>> start

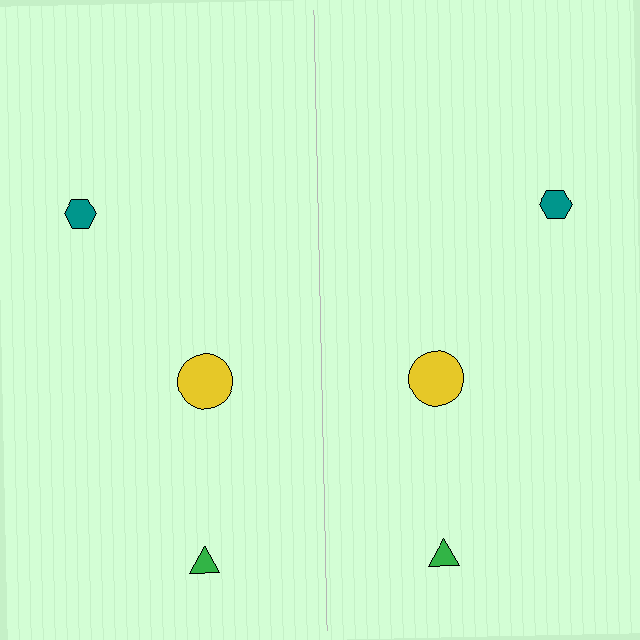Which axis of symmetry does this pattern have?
The pattern has a vertical axis of symmetry running through the center of the image.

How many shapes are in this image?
There are 6 shapes in this image.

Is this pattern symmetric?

>> end

◆ **Work to complete**
Without the pictures, retype the whole of the material above exactly.

◆ **Solution to this problem**
Which axis of symmetry does this pattern have?
The pattern has a vertical axis of symmetry running through the center of the image.

How many shapes are in this image?
There are 6 shapes in this image.

Is this pattern symmetric?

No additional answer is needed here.